Provided material:
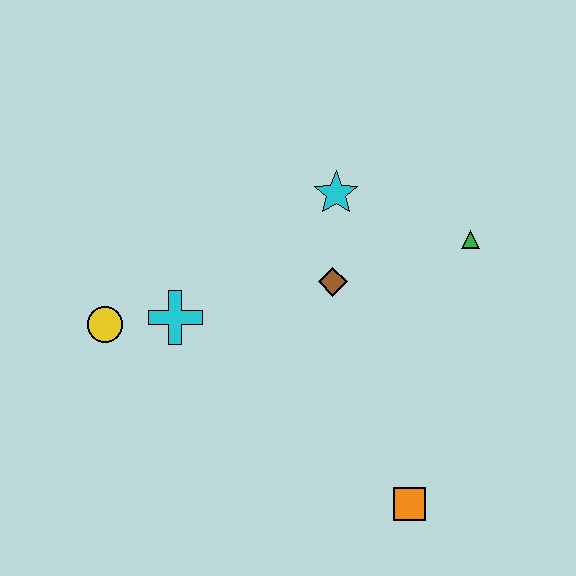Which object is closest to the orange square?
The brown diamond is closest to the orange square.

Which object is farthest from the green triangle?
The yellow circle is farthest from the green triangle.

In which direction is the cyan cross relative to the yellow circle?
The cyan cross is to the right of the yellow circle.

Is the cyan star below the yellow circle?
No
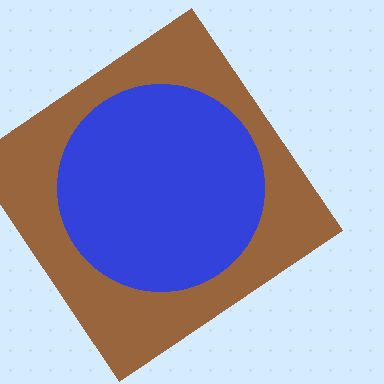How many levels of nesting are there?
2.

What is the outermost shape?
The brown diamond.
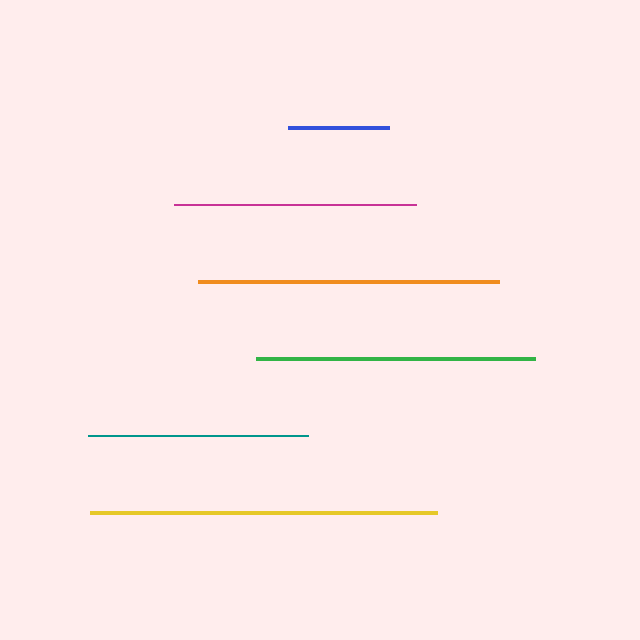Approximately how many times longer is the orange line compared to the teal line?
The orange line is approximately 1.4 times the length of the teal line.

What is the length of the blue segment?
The blue segment is approximately 101 pixels long.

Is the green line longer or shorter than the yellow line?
The yellow line is longer than the green line.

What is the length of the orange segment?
The orange segment is approximately 301 pixels long.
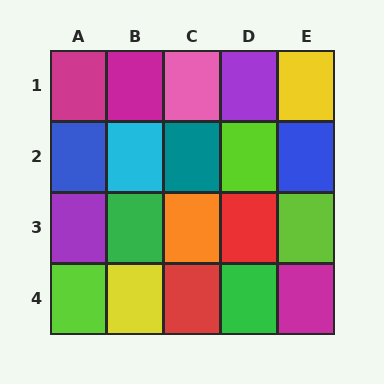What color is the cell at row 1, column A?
Magenta.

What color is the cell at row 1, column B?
Magenta.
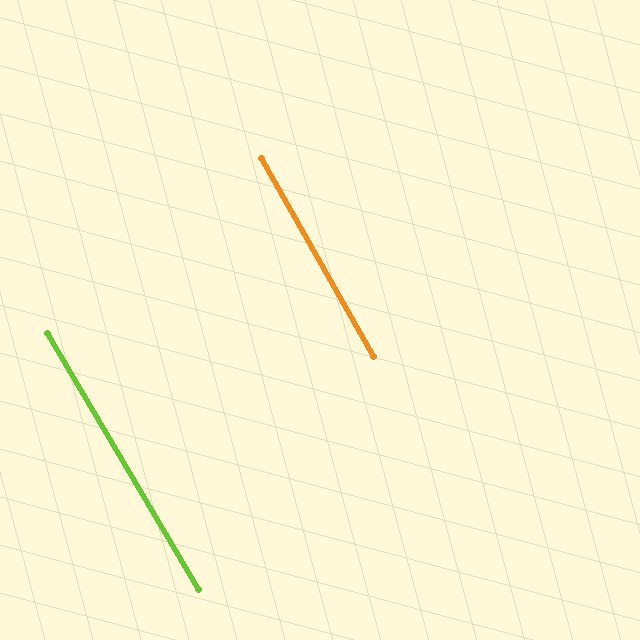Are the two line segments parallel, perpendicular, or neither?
Parallel — their directions differ by only 1.0°.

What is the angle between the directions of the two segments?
Approximately 1 degree.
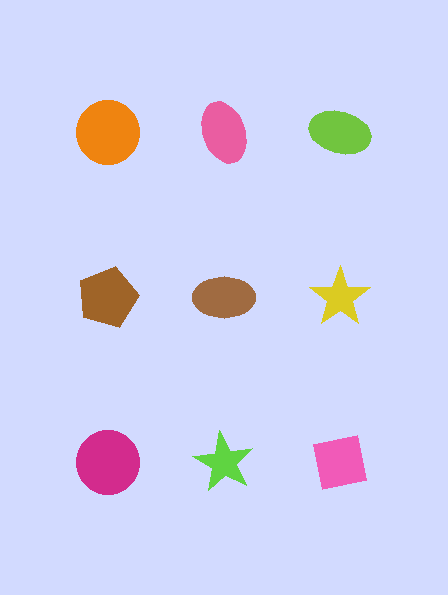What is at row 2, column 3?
A yellow star.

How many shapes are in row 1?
3 shapes.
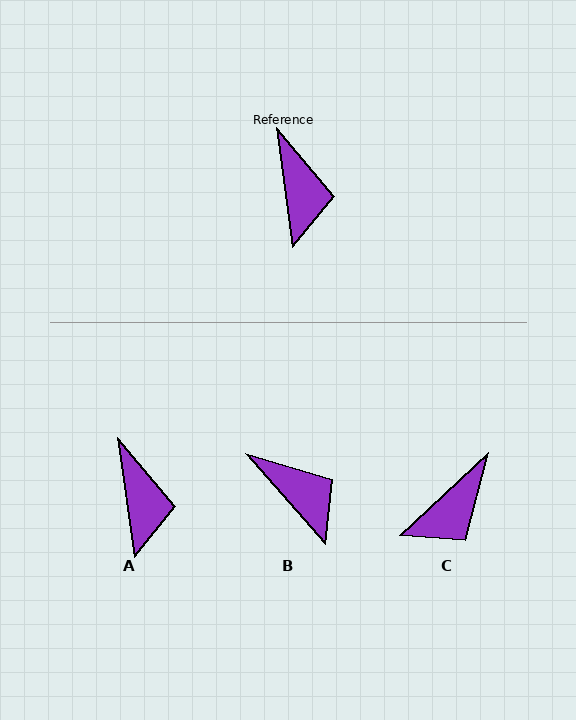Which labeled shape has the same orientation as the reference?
A.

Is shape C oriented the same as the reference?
No, it is off by about 54 degrees.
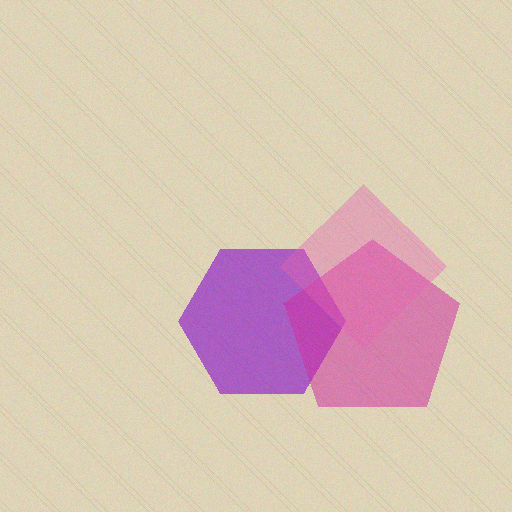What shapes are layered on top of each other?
The layered shapes are: a purple hexagon, a magenta pentagon, a pink diamond.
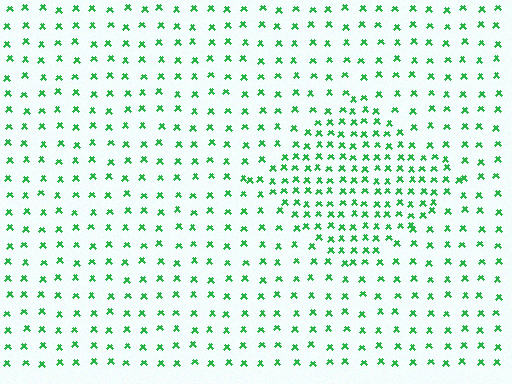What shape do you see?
I see a diamond.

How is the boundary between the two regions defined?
The boundary is defined by a change in element density (approximately 2.1x ratio). All elements are the same color, size, and shape.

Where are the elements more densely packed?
The elements are more densely packed inside the diamond boundary.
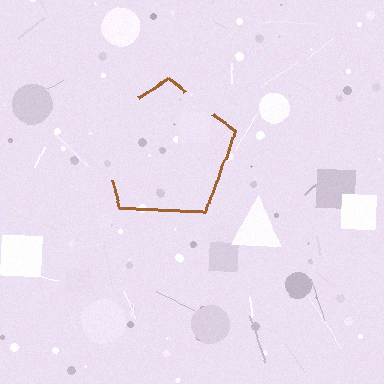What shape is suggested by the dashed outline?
The dashed outline suggests a pentagon.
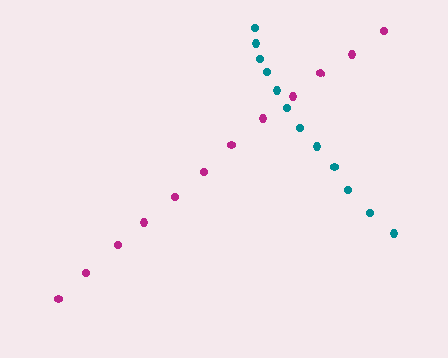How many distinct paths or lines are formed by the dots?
There are 2 distinct paths.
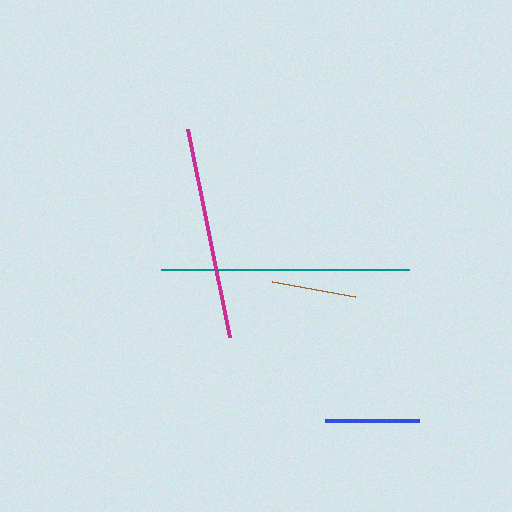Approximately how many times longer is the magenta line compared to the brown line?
The magenta line is approximately 2.5 times the length of the brown line.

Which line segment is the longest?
The teal line is the longest at approximately 248 pixels.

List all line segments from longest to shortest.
From longest to shortest: teal, magenta, blue, brown.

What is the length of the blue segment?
The blue segment is approximately 94 pixels long.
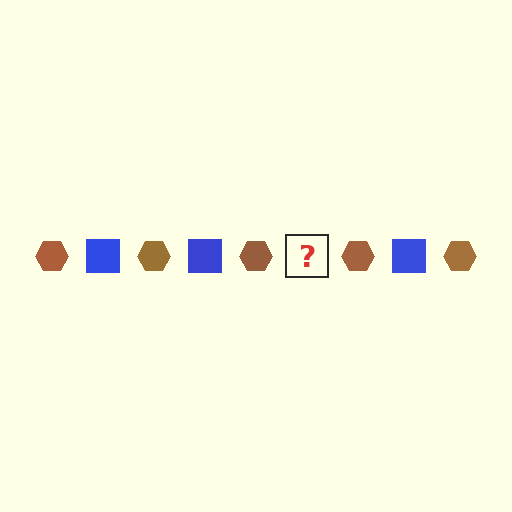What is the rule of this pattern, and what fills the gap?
The rule is that the pattern alternates between brown hexagon and blue square. The gap should be filled with a blue square.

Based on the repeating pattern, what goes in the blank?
The blank should be a blue square.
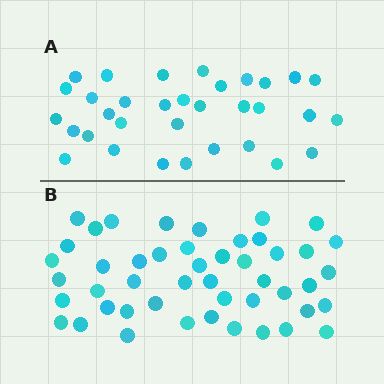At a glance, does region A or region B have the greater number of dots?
Region B (the bottom region) has more dots.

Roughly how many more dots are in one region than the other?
Region B has approximately 15 more dots than region A.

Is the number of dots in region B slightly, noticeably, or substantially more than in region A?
Region B has noticeably more, but not dramatically so. The ratio is roughly 1.4 to 1.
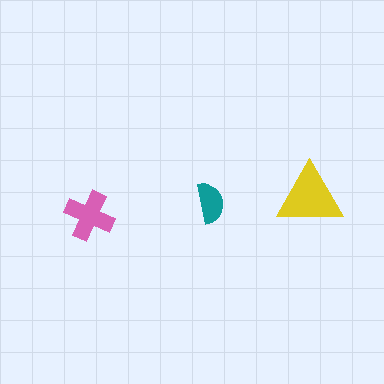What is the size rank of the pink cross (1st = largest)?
2nd.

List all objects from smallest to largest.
The teal semicircle, the pink cross, the yellow triangle.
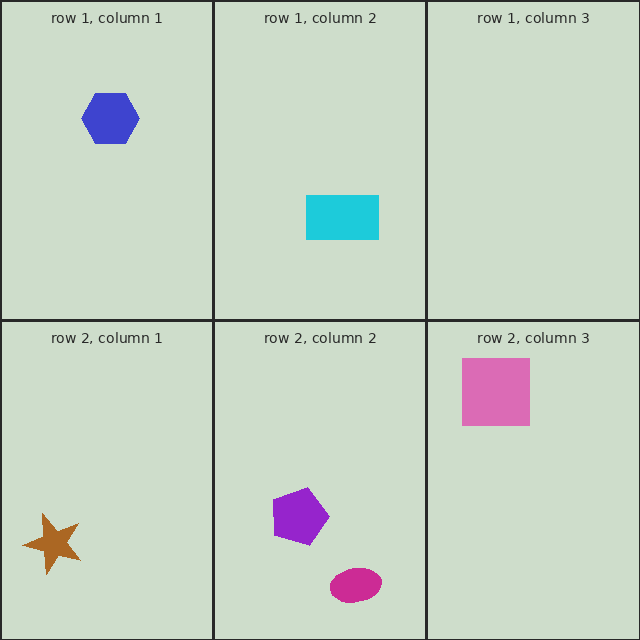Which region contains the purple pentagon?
The row 2, column 2 region.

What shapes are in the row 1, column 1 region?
The blue hexagon.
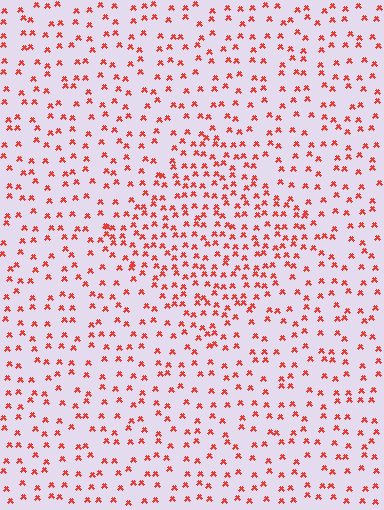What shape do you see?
I see a diamond.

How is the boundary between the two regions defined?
The boundary is defined by a change in element density (approximately 1.9x ratio). All elements are the same color, size, and shape.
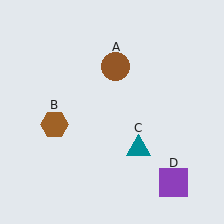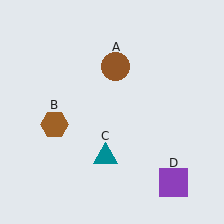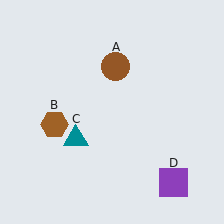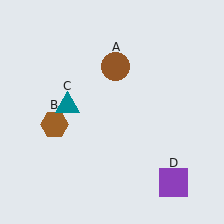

Directions for this task: From the data above, write out everything exactly except the pictures.

Full answer:
Which object is closest to the orange square?
The brown diamond is closest to the orange square.

Which object is farthest from the green triangle?
The yellow circle is farthest from the green triangle.

In which direction is the cyan cross relative to the yellow circle?
The cyan cross is to the right of the yellow circle.

Is the cyan star below the yellow circle?
No
How many levels of nesting are there?
2.

What is the outermost shape?
The brown diamond.
Approximately how many times longer is the orange line compared to the teal line?
The orange line is approximately 1.4 times the length of the teal line.

What is the length of the blue segment?
The blue segment is approximately 101 pixels long.

Is the green line longer or shorter than the yellow line?
The yellow line is longer than the green line.

What is the length of the orange segment?
The orange segment is approximately 301 pixels long.
What color is the cell at row 1, column A?
Magenta.

What color is the cell at row 1, column B?
Magenta.
Are the two line segments parallel, perpendicular, or neither?
Parallel — their directions differ by only 1.0°.

What is the angle between the directions of the two segments?
Approximately 1 degree.
What is at row 2, column 3?
A yellow star.

How many shapes are in row 1?
3 shapes.
Which labeled shape has the same orientation as the reference?
A.

Is shape C oriented the same as the reference?
No, it is off by about 54 degrees.
What shapes are layered on top of each other?
The layered shapes are: a purple hexagon, a magenta pentagon, a pink diamond.
What shape do you see?
I see a diamond.

How is the boundary between the two regions defined?
The boundary is defined by a change in element density (approximately 2.1x ratio). All elements are the same color, size, and shape.

Where are the elements more densely packed?
The elements are more densely packed inside the diamond boundary.
What shape is suggested by the dashed outline?
The dashed outline suggests a pentagon.
How many distinct paths or lines are formed by the dots?
There are 2 distinct paths.
Approximately how many times longer is the magenta line compared to the brown line?
The magenta line is approximately 2.5 times the length of the brown line.

Which line segment is the longest?
The teal line is the longest at approximately 248 pixels.

List all line segments from longest to shortest.
From longest to shortest: teal, magenta, blue, brown.

What is the length of the blue segment?
The blue segment is approximately 94 pixels long.
What is the rule of this pattern, and what fills the gap?
The rule is that the pattern alternates between brown hexagon and blue square. The gap should be filled with a blue square.

Based on the repeating pattern, what goes in the blank?
The blank should be a blue square.
At a glance, does region A or region B have the greater number of dots?
Region B (the bottom region) has more dots.

Roughly how many more dots are in one region than the other?
Region B has approximately 15 more dots than region A.

Is the number of dots in region B slightly, noticeably, or substantially more than in region A?
Region B has noticeably more, but not dramatically so. The ratio is roughly 1.4 to 1.
What is the size rank of the pink cross (1st = largest)?
2nd.

List all objects from smallest to largest.
The teal semicircle, the pink cross, the yellow triangle.
Which region contains the purple pentagon?
The row 2, column 2 region.

What shapes are in the row 1, column 1 region?
The blue hexagon.
What shape do you see?
I see a diamond.

How is the boundary between the two regions defined?
The boundary is defined by a change in element density (approximately 1.9x ratio). All elements are the same color, size, and shape.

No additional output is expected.